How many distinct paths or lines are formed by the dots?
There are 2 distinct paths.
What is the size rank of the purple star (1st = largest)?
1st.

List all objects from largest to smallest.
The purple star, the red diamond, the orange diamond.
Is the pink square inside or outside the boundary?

----------

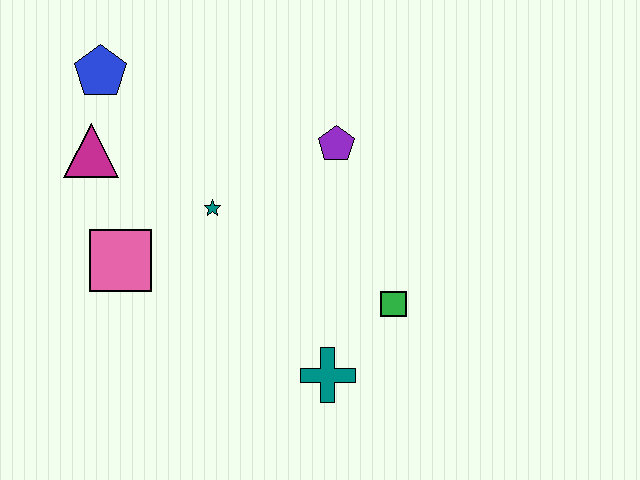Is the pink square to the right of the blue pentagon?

----------

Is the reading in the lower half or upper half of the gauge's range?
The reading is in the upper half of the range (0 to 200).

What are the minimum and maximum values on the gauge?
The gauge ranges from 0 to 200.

----------

From the records above, transcribe without alteration every line from the one with "How many distinct" to the one with "Is the pink square inside", inclusive.

How many distinct paths or lines are formed by the dots?
There are 2 distinct paths.
What is the size rank of the purple star (1st = largest)?
1st.

List all objects from largest to smallest.
The purple star, the red diamond, the orange diamond.
Is the pink square inside or outside the boundary?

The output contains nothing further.